Records:
>> START

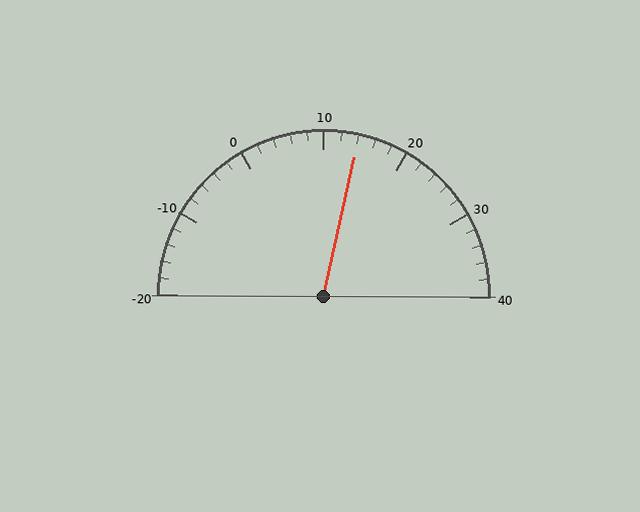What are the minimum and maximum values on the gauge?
The gauge ranges from -20 to 40.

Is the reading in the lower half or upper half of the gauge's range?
The reading is in the upper half of the range (-20 to 40).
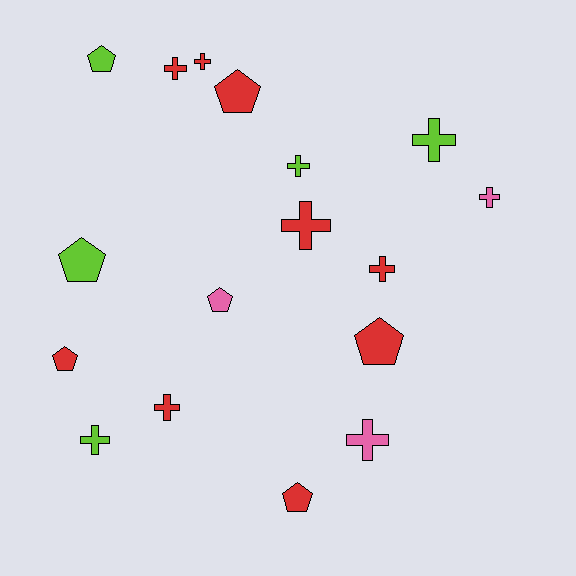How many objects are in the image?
There are 17 objects.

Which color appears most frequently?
Red, with 9 objects.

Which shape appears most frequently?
Cross, with 10 objects.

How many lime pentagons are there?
There are 2 lime pentagons.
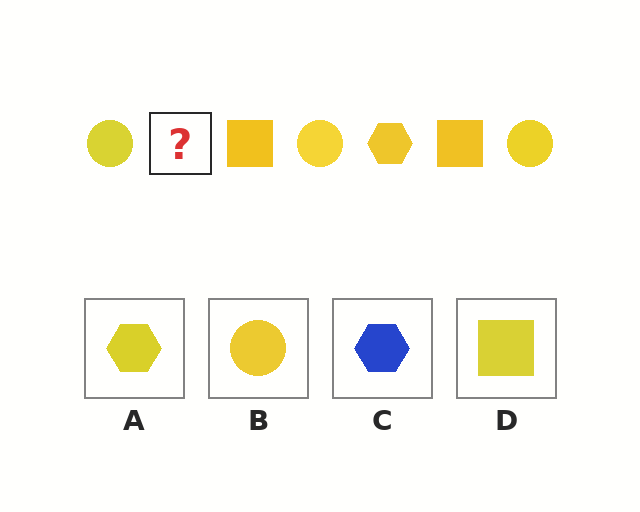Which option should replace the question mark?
Option A.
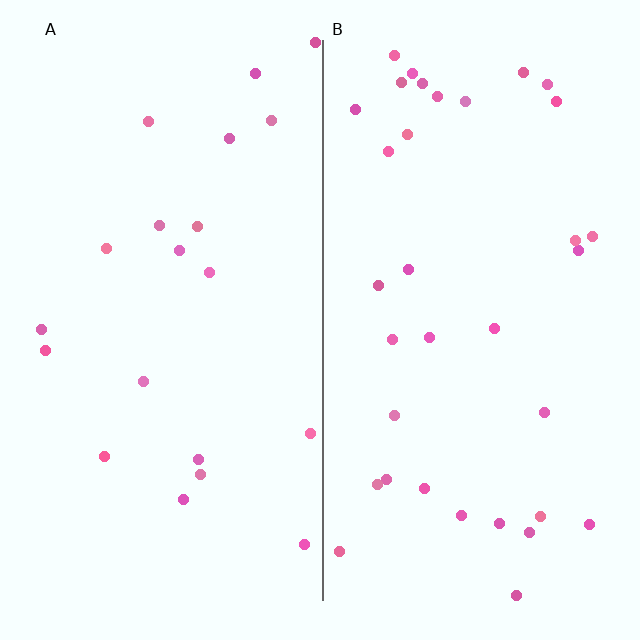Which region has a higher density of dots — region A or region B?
B (the right).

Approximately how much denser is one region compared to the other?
Approximately 1.7× — region B over region A.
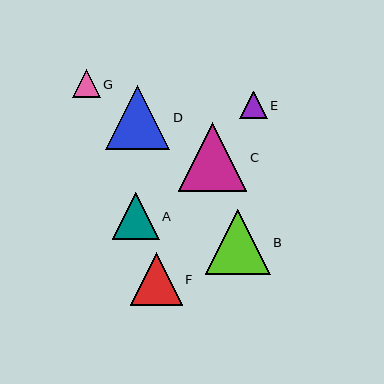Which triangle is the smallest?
Triangle E is the smallest with a size of approximately 27 pixels.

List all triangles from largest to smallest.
From largest to smallest: C, B, D, F, A, G, E.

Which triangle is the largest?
Triangle C is the largest with a size of approximately 68 pixels.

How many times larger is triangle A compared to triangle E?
Triangle A is approximately 1.7 times the size of triangle E.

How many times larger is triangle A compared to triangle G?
Triangle A is approximately 1.7 times the size of triangle G.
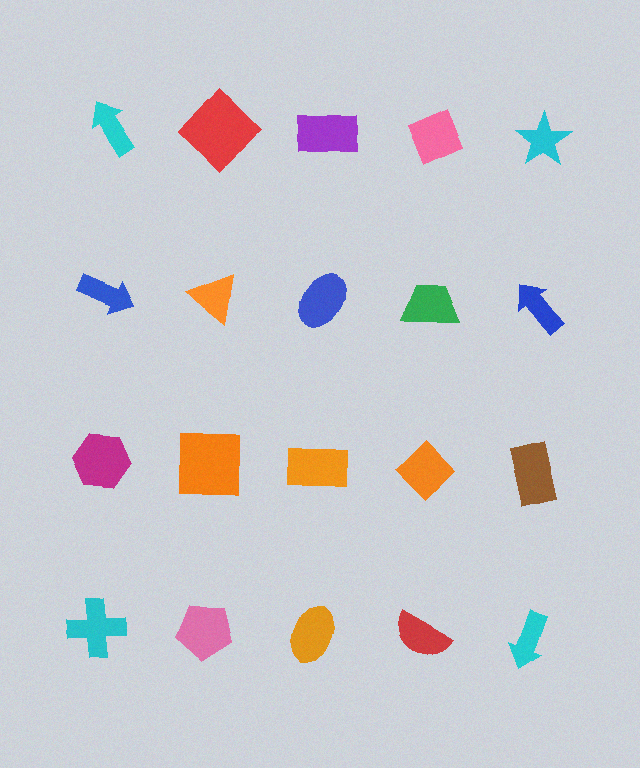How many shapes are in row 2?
5 shapes.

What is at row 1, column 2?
A red diamond.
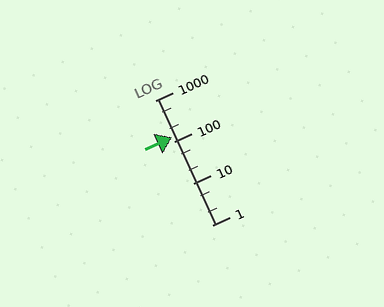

>> END

PROMPT:
Begin with the line that contains "List all triangles from largest to smallest." and copy every line through the end of the listing, exactly as written, both ends included. Pictures are not part of the copy.

RESULT:
List all triangles from largest to smallest.
From largest to smallest: C, B, D, F, A, G, E.

Which triangle is the largest?
Triangle C is the largest with a size of approximately 68 pixels.

How many times larger is triangle A compared to triangle E?
Triangle A is approximately 1.7 times the size of triangle E.

How many times larger is triangle A compared to triangle G?
Triangle A is approximately 1.7 times the size of triangle G.
How many shapes are in row 2?
5 shapes.

What is at row 1, column 2?
A red diamond.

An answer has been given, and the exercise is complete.